**Problem:**
Copy everything in the data below exactly except the pictures.

── Extracted entries

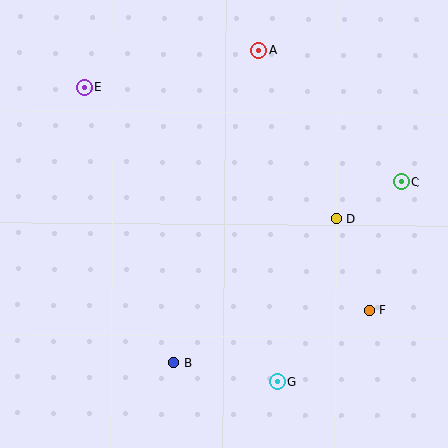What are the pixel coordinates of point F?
Point F is at (370, 311).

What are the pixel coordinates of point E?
Point E is at (84, 87).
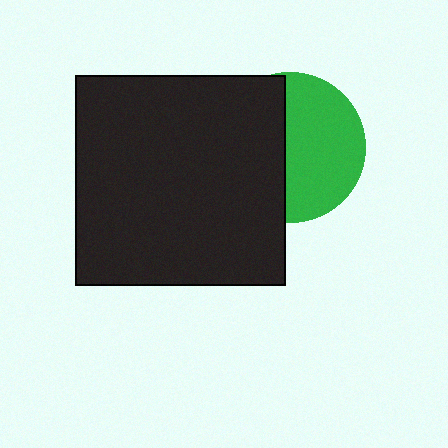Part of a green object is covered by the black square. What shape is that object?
It is a circle.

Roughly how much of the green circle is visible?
About half of it is visible (roughly 54%).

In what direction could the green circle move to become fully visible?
The green circle could move right. That would shift it out from behind the black square entirely.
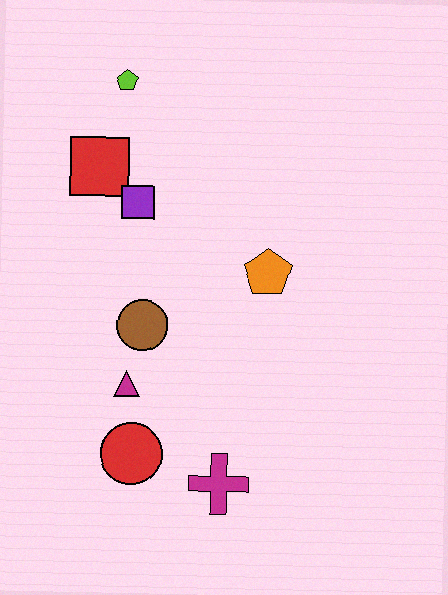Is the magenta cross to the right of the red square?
Yes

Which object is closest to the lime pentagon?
The red square is closest to the lime pentagon.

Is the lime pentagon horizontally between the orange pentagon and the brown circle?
No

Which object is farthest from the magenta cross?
The lime pentagon is farthest from the magenta cross.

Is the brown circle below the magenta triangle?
No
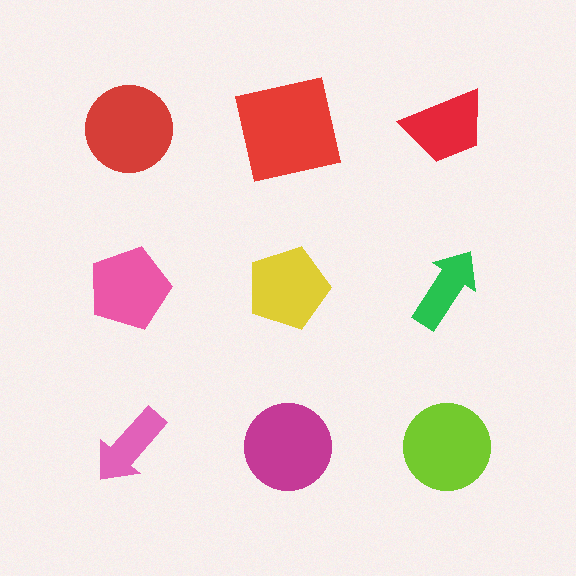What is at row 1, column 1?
A red circle.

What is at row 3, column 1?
A pink arrow.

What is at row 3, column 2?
A magenta circle.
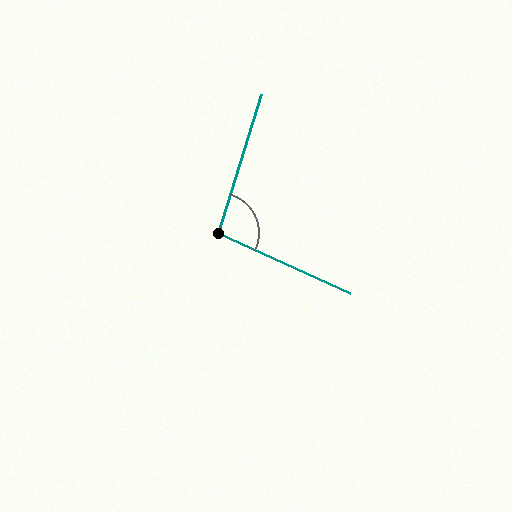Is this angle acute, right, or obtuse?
It is obtuse.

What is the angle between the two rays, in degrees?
Approximately 97 degrees.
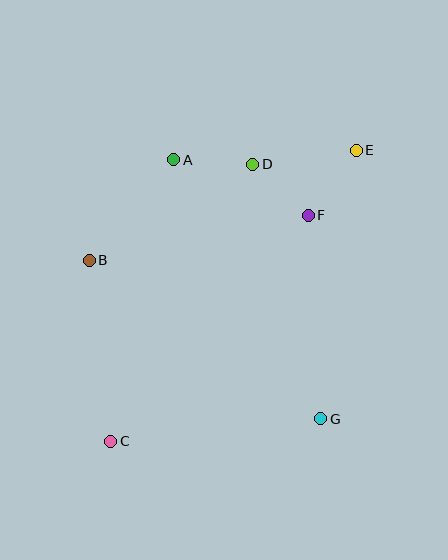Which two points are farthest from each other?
Points C and E are farthest from each other.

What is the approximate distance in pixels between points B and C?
The distance between B and C is approximately 182 pixels.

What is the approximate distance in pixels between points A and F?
The distance between A and F is approximately 146 pixels.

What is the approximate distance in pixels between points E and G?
The distance between E and G is approximately 271 pixels.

────

**Solved problem:**
What are the pixel coordinates of point F?
Point F is at (370, 311).

What are the pixel coordinates of point E?
Point E is at (84, 87).
Part of a green object is covered by the black square. What shape is that object?
It is a circle.

Roughly how much of the green circle is visible?
About half of it is visible (roughly 54%).

In what direction could the green circle move to become fully visible?
The green circle could move right. That would shift it out from behind the black square entirely.
Is the magenta cross to the right of the red square?
Yes

Which object is closest to the lime pentagon?
The red square is closest to the lime pentagon.

Is the lime pentagon horizontally between the orange pentagon and the brown circle?
No

Which object is farthest from the magenta cross?
The lime pentagon is farthest from the magenta cross.

Is the brown circle below the magenta triangle?
No
What is at row 1, column 1?
A red circle.

What is at row 3, column 1?
A pink arrow.

What is at row 3, column 2?
A magenta circle.
Is this angle acute, right, or obtuse?
It is obtuse.

What is the angle between the two rays, in degrees?
Approximately 97 degrees.
Which two points are farthest from each other?
Points C and E are farthest from each other.

What is the approximate distance in pixels between points B and C?
The distance between B and C is approximately 182 pixels.

What is the approximate distance in pixels between points A and F?
The distance between A and F is approximately 146 pixels.

What is the approximate distance in pixels between points E and G?
The distance between E and G is approximately 271 pixels.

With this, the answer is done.